◆ **WHAT THE TASK ASKS**:
Pictures stay out of the copy; restate everything else in the material exactly.

◆ **DATA IN THIS EXERCISE**:
-- -- --

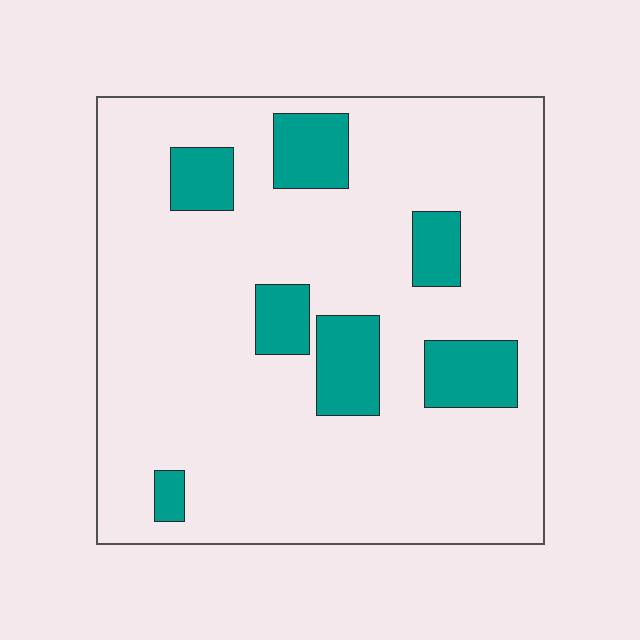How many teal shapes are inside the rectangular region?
7.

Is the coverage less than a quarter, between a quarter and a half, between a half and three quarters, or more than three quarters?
Less than a quarter.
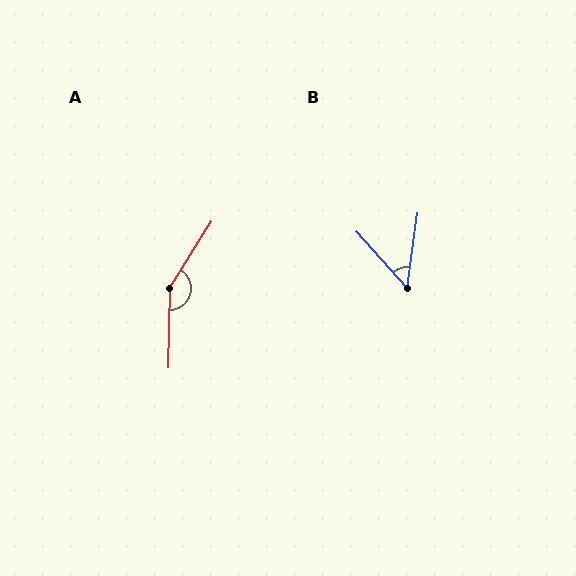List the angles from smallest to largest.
B (50°), A (149°).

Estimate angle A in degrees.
Approximately 149 degrees.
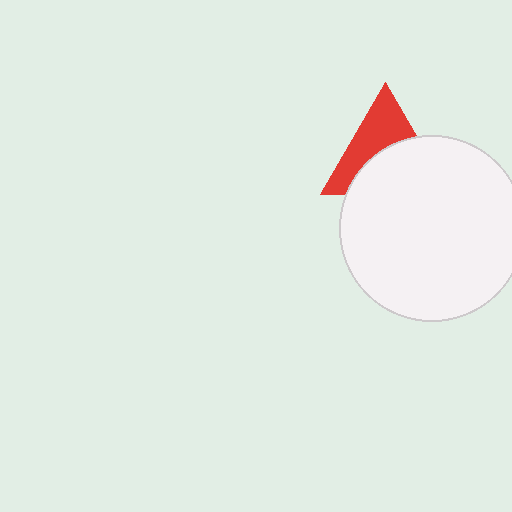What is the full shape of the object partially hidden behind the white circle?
The partially hidden object is a red triangle.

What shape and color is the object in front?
The object in front is a white circle.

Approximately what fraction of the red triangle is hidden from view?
Roughly 52% of the red triangle is hidden behind the white circle.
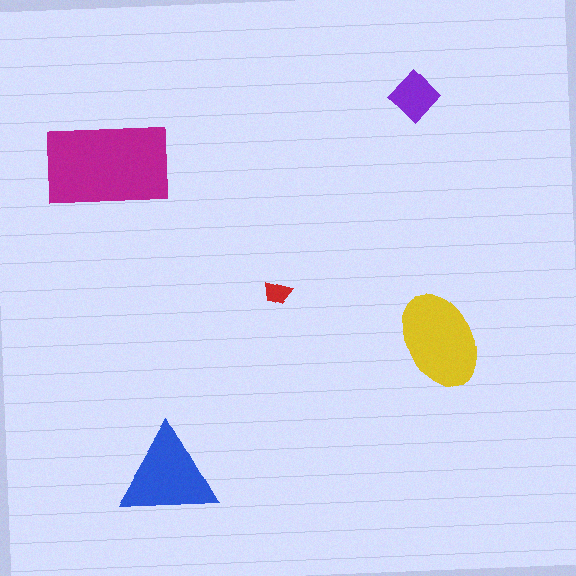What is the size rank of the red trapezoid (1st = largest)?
5th.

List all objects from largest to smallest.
The magenta rectangle, the yellow ellipse, the blue triangle, the purple diamond, the red trapezoid.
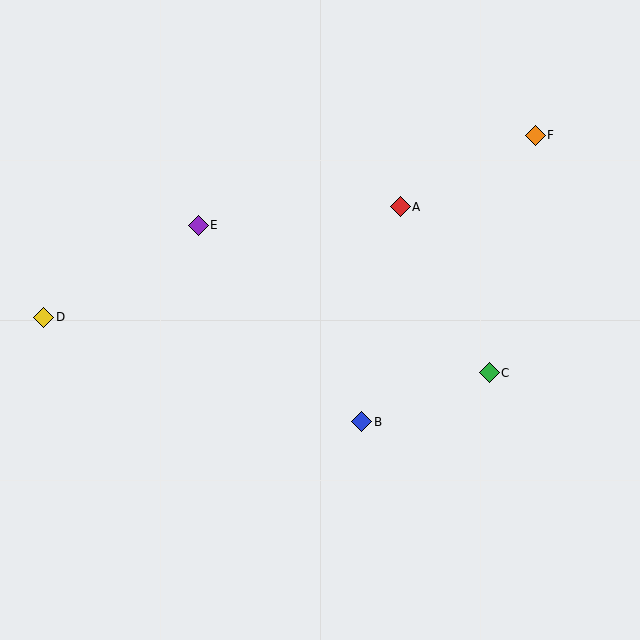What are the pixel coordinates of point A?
Point A is at (400, 207).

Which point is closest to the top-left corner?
Point E is closest to the top-left corner.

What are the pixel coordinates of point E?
Point E is at (198, 225).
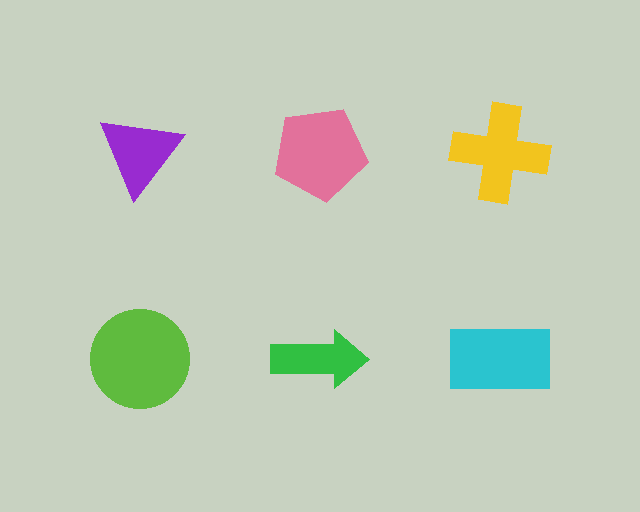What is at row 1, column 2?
A pink pentagon.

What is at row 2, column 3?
A cyan rectangle.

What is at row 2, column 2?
A green arrow.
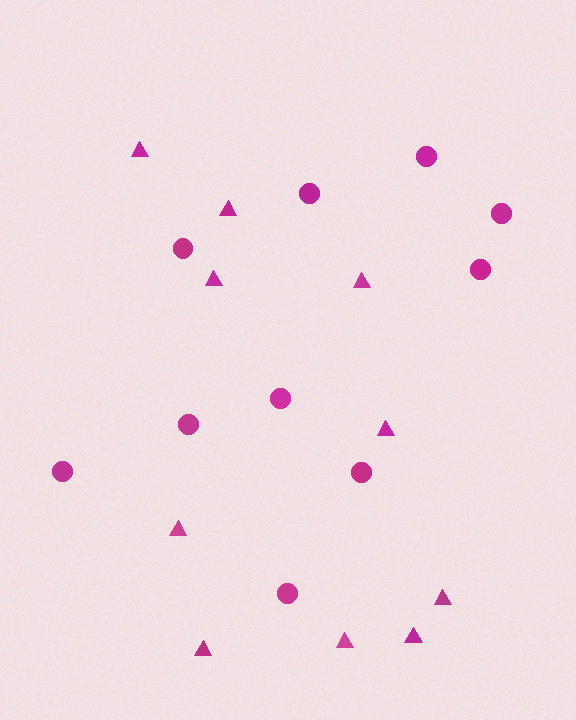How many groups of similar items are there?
There are 2 groups: one group of triangles (10) and one group of circles (10).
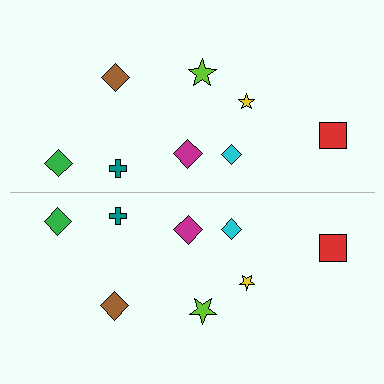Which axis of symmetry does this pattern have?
The pattern has a horizontal axis of symmetry running through the center of the image.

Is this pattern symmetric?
Yes, this pattern has bilateral (reflection) symmetry.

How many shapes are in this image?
There are 16 shapes in this image.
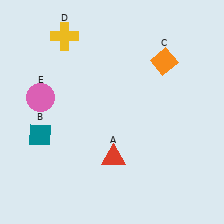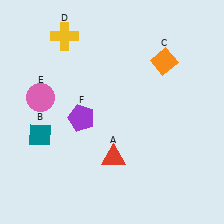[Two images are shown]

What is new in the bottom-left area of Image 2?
A purple pentagon (F) was added in the bottom-left area of Image 2.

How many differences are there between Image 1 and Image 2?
There is 1 difference between the two images.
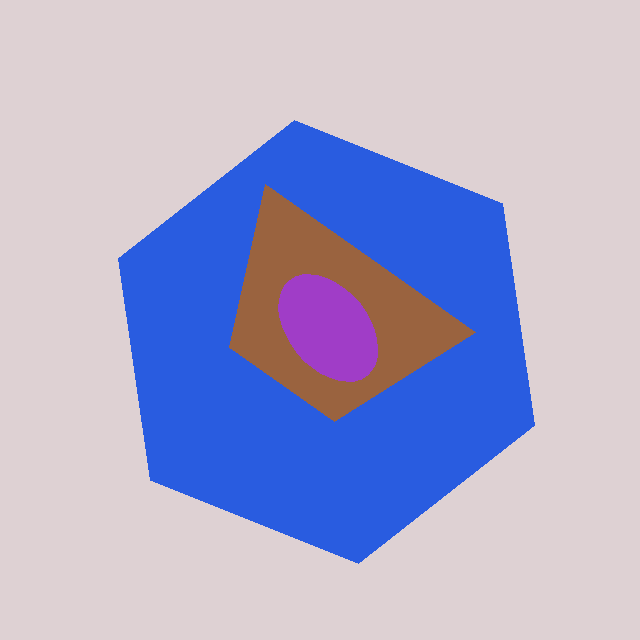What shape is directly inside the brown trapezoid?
The purple ellipse.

-- -- --

◆ **TASK RESPONSE**:
How many teal shapes are inside the rectangular region?
7.

Is the coverage less than a quarter, between a quarter and a half, between a half and three quarters, or more than three quarters?
Less than a quarter.
List the angles from smallest to largest.
B (50°), A (149°).

Estimate angle A in degrees.
Approximately 149 degrees.
What is the full shape of the object partially hidden behind the white circle?
The partially hidden object is a red triangle.

What shape and color is the object in front?
The object in front is a white circle.

Approximately what fraction of the red triangle is hidden from view?
Roughly 52% of the red triangle is hidden behind the white circle.
What is the size rank of the red trapezoid (1st = largest)?
5th.

List all objects from largest to smallest.
The magenta rectangle, the yellow ellipse, the blue triangle, the purple diamond, the red trapezoid.
What are the pixel coordinates of point A?
Point A is at (400, 207).

Which point is closest to the top-left corner?
Point E is closest to the top-left corner.

What are the pixel coordinates of point E?
Point E is at (198, 225).
What is at row 1, column 2?
A pink pentagon.

What is at row 2, column 3?
A cyan rectangle.

What is at row 2, column 2?
A green arrow.
How many groups of similar items are there?
There are 2 groups: one group of triangles (10) and one group of circles (10).
Which axis of symmetry does this pattern have?
The pattern has a horizontal axis of symmetry running through the center of the image.

Is this pattern symmetric?
Yes, this pattern has bilateral (reflection) symmetry.

How many shapes are in this image?
There are 16 shapes in this image.
[Two images are shown]

What is new in the bottom-left area of Image 2?
A purple pentagon (F) was added in the bottom-left area of Image 2.

How many differences are there between Image 1 and Image 2?
There is 1 difference between the two images.
What shape is directly inside the brown trapezoid?
The purple ellipse.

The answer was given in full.